INPUT ROWS →

* * * *

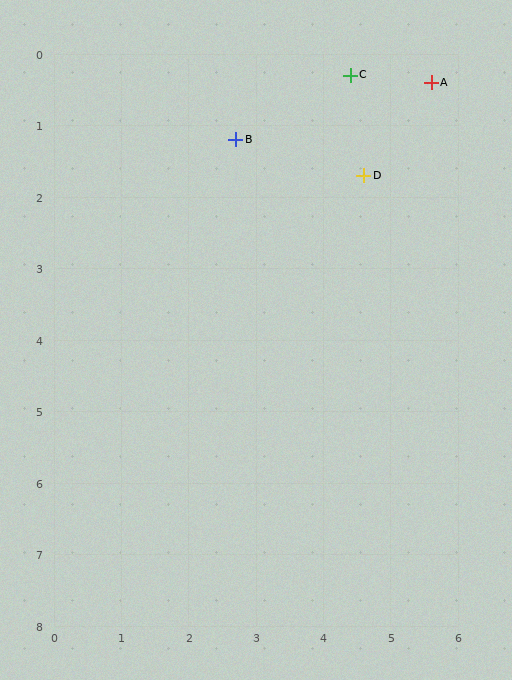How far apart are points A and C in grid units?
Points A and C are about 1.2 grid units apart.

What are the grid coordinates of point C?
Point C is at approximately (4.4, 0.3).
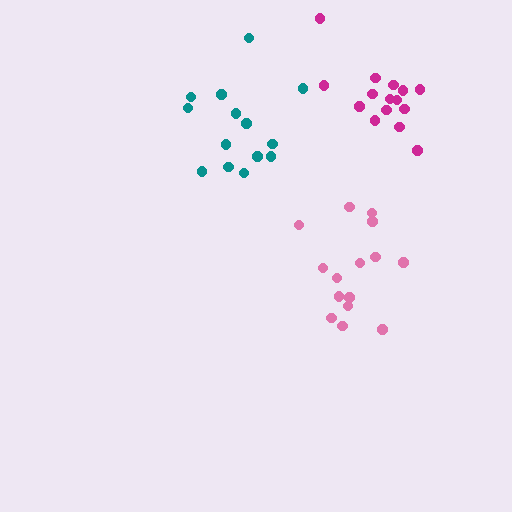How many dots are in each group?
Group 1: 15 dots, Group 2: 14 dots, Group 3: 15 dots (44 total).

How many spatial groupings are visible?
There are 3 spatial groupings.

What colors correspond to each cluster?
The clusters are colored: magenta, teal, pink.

* * * *

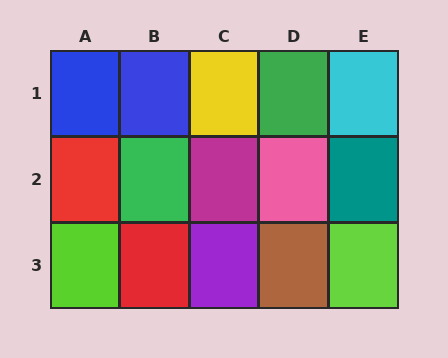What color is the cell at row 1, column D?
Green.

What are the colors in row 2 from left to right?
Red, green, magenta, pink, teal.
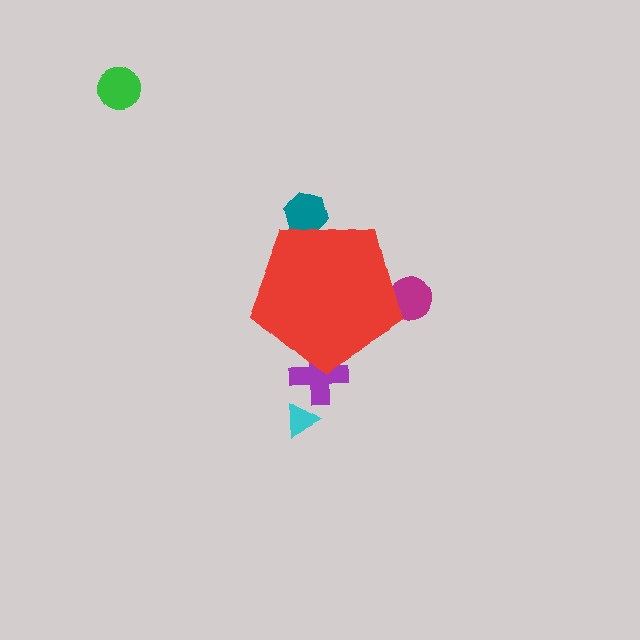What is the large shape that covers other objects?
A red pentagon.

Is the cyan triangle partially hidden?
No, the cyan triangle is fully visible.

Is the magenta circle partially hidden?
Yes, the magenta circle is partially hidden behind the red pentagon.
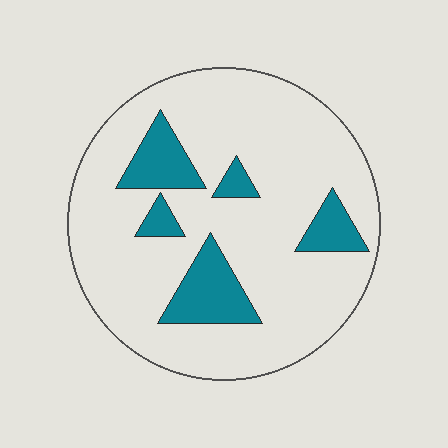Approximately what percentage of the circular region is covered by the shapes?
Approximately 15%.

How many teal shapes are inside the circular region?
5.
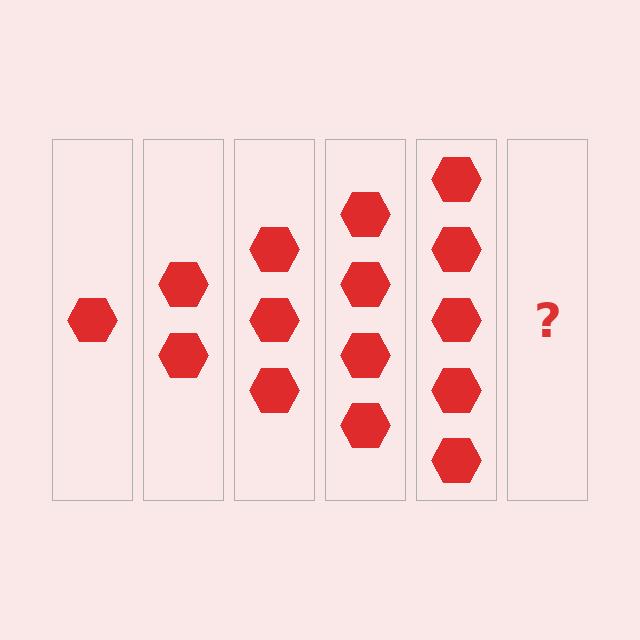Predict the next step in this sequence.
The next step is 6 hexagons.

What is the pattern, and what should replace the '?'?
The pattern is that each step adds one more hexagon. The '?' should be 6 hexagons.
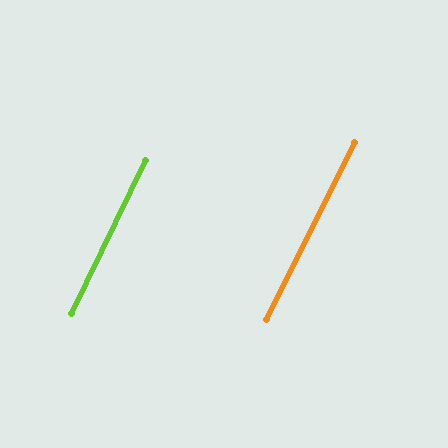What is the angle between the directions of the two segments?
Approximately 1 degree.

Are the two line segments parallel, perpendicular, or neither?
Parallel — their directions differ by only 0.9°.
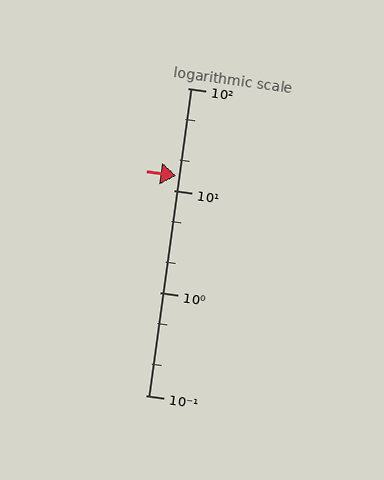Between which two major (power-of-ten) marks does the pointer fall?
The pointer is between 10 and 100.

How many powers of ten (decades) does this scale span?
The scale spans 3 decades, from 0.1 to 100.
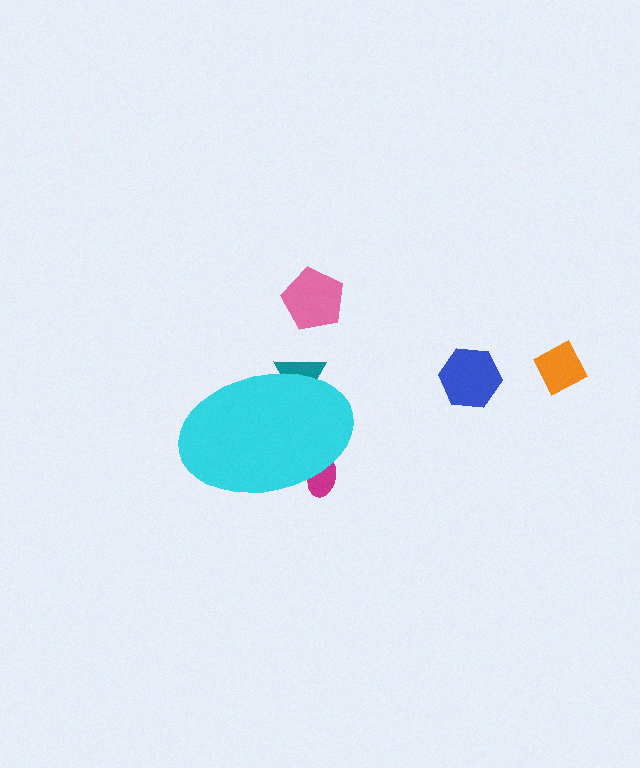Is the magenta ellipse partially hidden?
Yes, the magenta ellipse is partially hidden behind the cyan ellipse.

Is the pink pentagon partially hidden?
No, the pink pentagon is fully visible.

* * * *

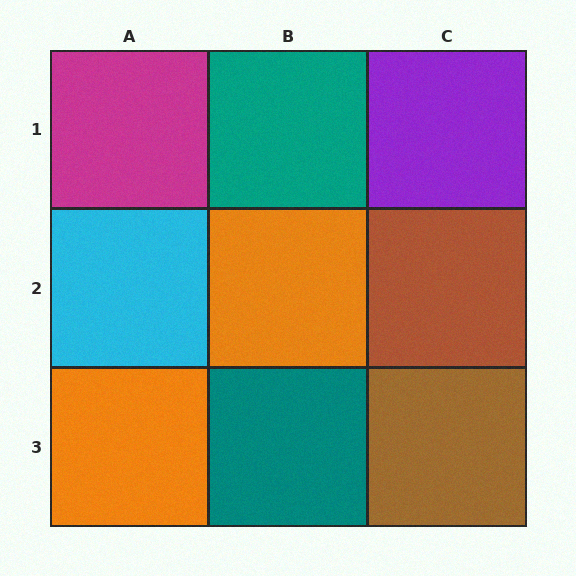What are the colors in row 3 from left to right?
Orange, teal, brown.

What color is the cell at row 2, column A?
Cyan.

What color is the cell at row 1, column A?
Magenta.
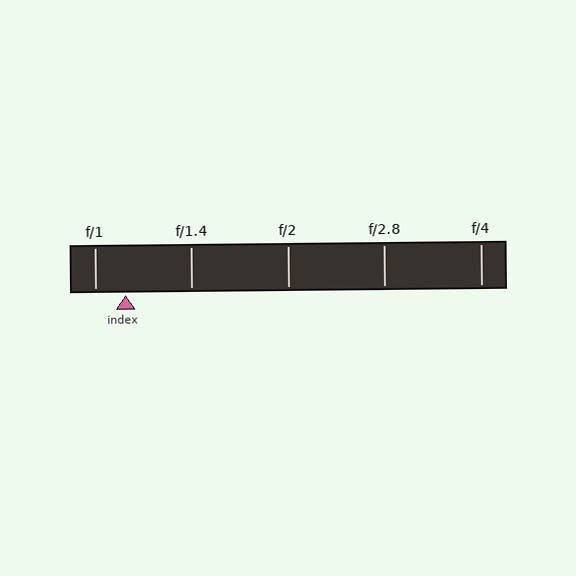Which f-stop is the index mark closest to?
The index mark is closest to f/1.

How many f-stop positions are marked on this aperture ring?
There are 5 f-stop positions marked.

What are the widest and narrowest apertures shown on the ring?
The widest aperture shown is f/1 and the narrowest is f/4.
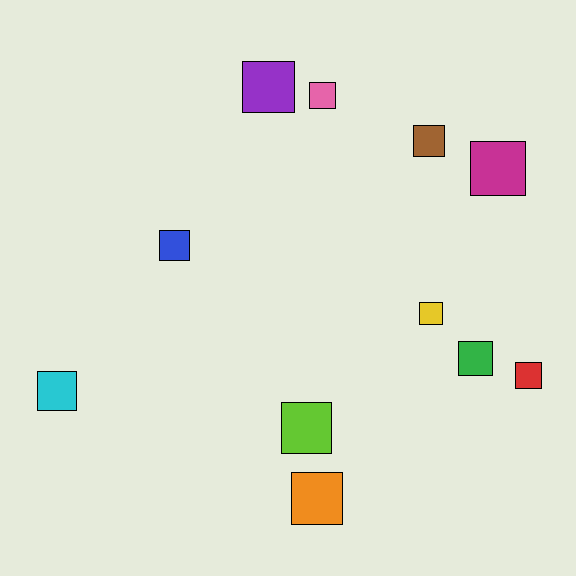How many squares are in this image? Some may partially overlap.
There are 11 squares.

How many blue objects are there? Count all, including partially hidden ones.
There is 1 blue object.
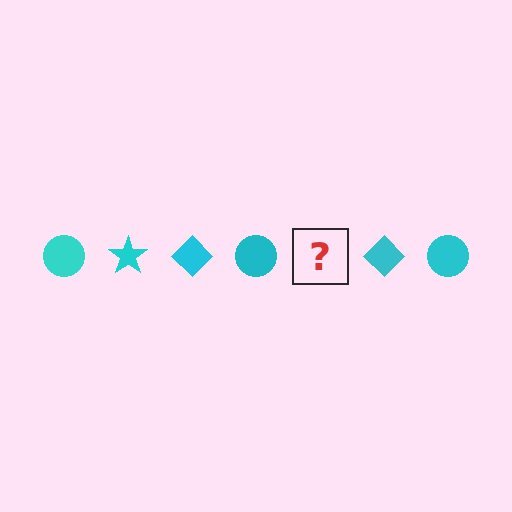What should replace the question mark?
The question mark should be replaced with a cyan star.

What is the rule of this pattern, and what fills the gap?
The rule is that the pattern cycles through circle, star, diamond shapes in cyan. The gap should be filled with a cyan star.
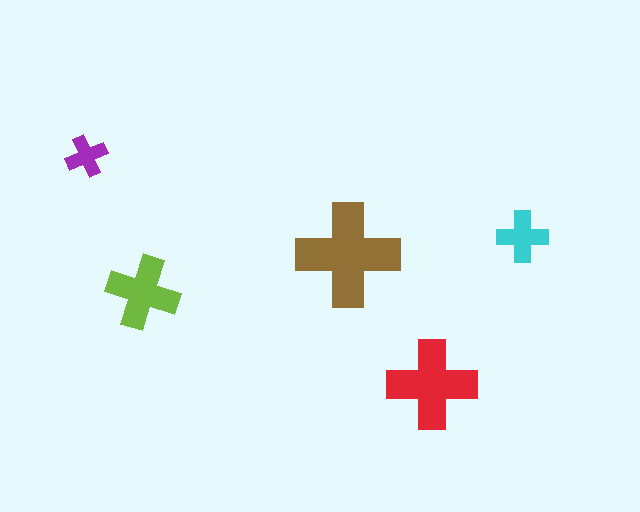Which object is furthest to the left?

* * * *

From the line containing "How many f-stop" to the line containing "Which object is furthest to the left?", both lines included, give the text again exactly, without any pictures.

SOLUTION TO THIS EXERCISE →
How many f-stop positions are marked on this aperture ring?
There are 5 f-stop positions marked.

What are the widest and narrowest apertures shown on the ring?
The widest aperture shown is f/1 and the narrowest is f/4.
How many squares are in this image? Some may partially overlap.
There are 11 squares.

How many blue objects are there? Count all, including partially hidden ones.
There is 1 blue object.
What should replace the question mark?
The question mark should be replaced with a cyan star.

What is the rule of this pattern, and what fills the gap?
The rule is that the pattern cycles through circle, star, diamond shapes in cyan. The gap should be filled with a cyan star.
Which object is furthest to the left?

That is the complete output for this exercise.